### Recorded data
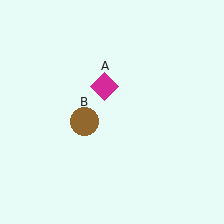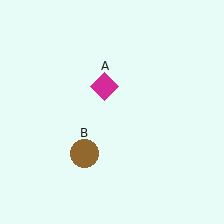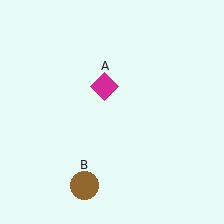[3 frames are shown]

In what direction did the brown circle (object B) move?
The brown circle (object B) moved down.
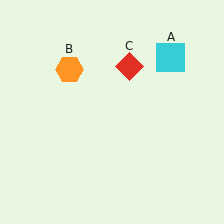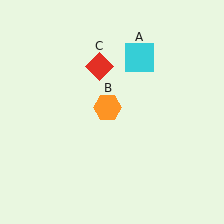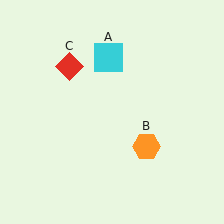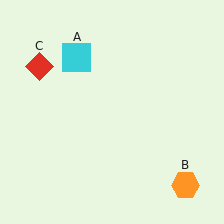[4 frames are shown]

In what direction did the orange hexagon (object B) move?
The orange hexagon (object B) moved down and to the right.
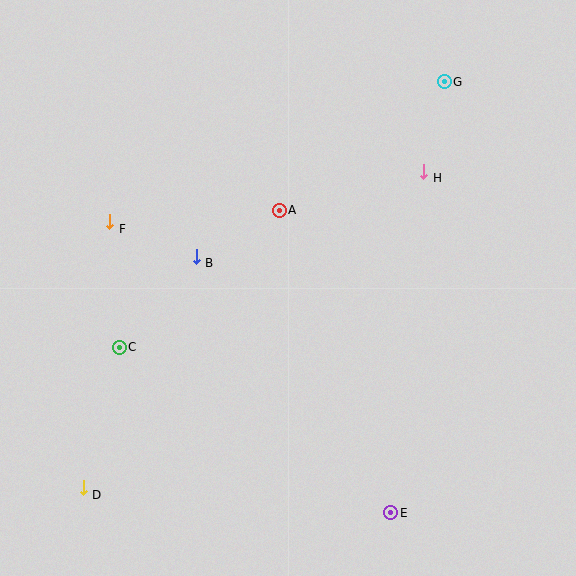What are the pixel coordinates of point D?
Point D is at (83, 495).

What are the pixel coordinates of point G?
Point G is at (444, 82).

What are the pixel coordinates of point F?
Point F is at (110, 229).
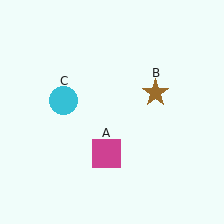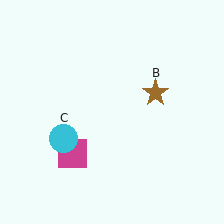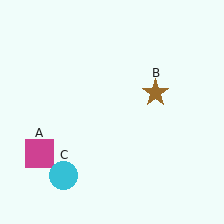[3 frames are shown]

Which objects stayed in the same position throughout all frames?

### Brief
Images in the records should not be copied. Repeat all the rest exactly.

### Solution to this exercise
[3 frames are shown]

In what direction did the brown circle (object B) move?
The brown circle (object B) moved down.
[4 frames are shown]

In what direction did the orange hexagon (object B) move?
The orange hexagon (object B) moved down and to the right.
What are the pixel coordinates of point D?
Point D is at (83, 495).

What are the pixel coordinates of point G?
Point G is at (444, 82).

What are the pixel coordinates of point F?
Point F is at (110, 229).
[3 frames are shown]

Which objects stayed in the same position throughout all frames?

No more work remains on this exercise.